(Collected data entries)
· · ·

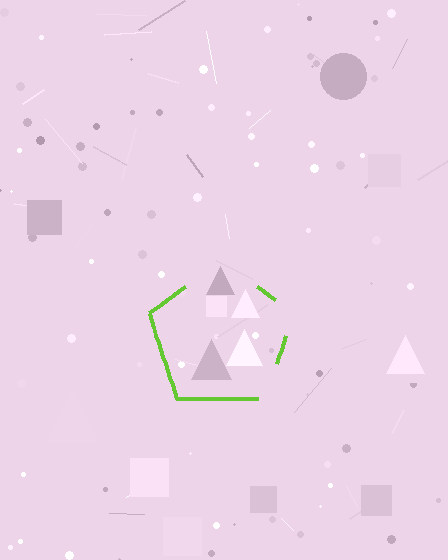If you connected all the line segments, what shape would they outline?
They would outline a pentagon.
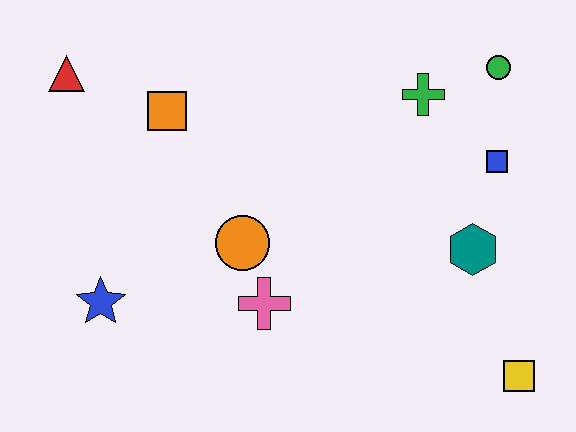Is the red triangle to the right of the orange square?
No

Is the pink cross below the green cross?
Yes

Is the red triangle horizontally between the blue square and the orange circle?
No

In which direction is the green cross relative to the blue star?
The green cross is to the right of the blue star.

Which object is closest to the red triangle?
The orange square is closest to the red triangle.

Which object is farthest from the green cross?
The blue star is farthest from the green cross.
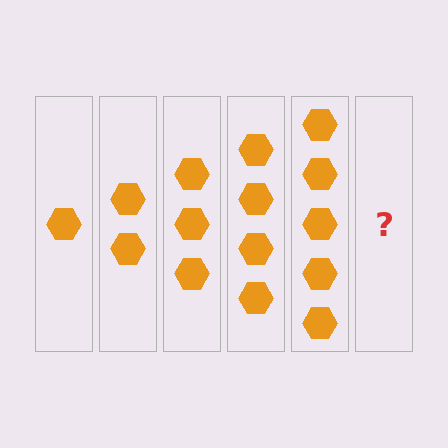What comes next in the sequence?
The next element should be 6 hexagons.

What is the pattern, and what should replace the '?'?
The pattern is that each step adds one more hexagon. The '?' should be 6 hexagons.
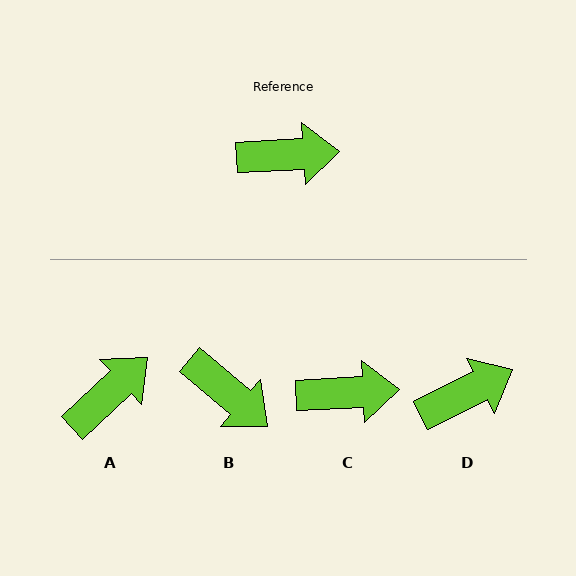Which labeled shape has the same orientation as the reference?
C.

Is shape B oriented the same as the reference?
No, it is off by about 43 degrees.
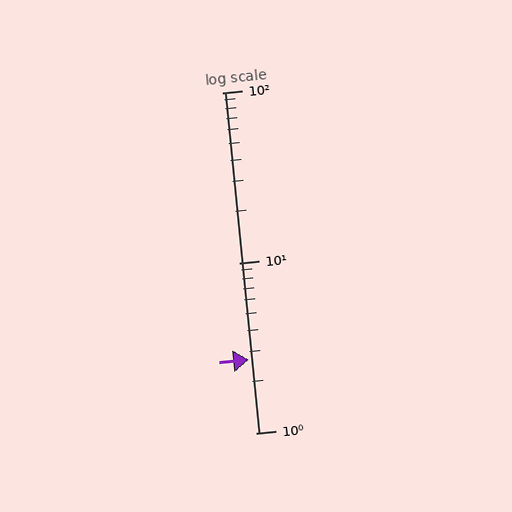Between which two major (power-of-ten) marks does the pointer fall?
The pointer is between 1 and 10.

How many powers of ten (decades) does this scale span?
The scale spans 2 decades, from 1 to 100.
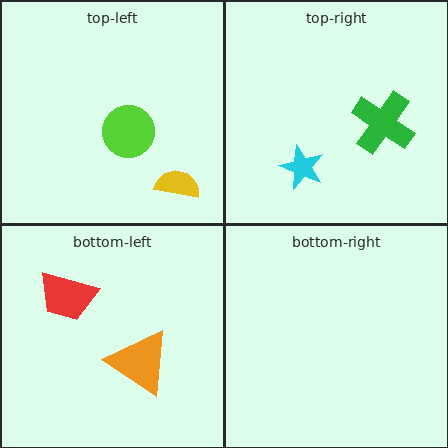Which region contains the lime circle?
The top-left region.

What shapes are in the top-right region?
The green cross, the cyan star.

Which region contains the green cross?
The top-right region.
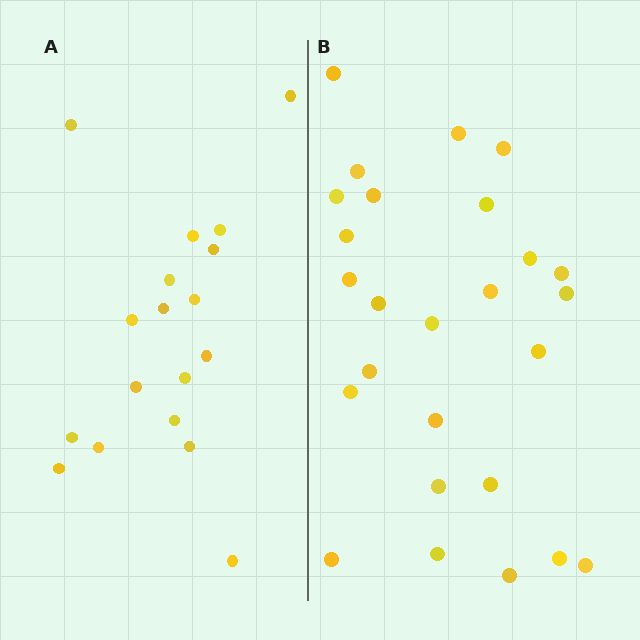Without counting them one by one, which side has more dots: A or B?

· · ·

WORK TO COMPLETE → Please transcribe the material above exactly as written. Leave the pictures out.

COMPLETE ANSWER →
If you connected all the line segments, what shape would they outline?
They would outline a pentagon.
Is the red triangle to the right of the orange square?
No

Is the pink cross below the green cross?
Yes

Is the red triangle horizontally between the blue square and the orange circle?
No

In which direction is the green cross relative to the blue star?
The green cross is to the right of the blue star.

Which object is closest to the red triangle?
The orange square is closest to the red triangle.

Which object is farthest from the green cross?
The blue star is farthest from the green cross.
What comes next in the sequence?
The next element should be 6 hexagons.

What is the pattern, and what should replace the '?'?
The pattern is that each step adds one more hexagon. The '?' should be 6 hexagons.
Which labeled shape has the same orientation as the reference?
C.

Is shape B oriented the same as the reference?
No, it is off by about 43 degrees.
Between which two major (power-of-ten) marks does the pointer fall?
The pointer is between 1 and 10.

How many powers of ten (decades) does this scale span?
The scale spans 2 decades, from 1 to 100.
Which region contains the lime circle?
The top-left region.

What shapes are in the top-right region?
The green cross, the cyan star.

Which region contains the green cross?
The top-right region.
Without counting them one by one, which side has more dots: A or B?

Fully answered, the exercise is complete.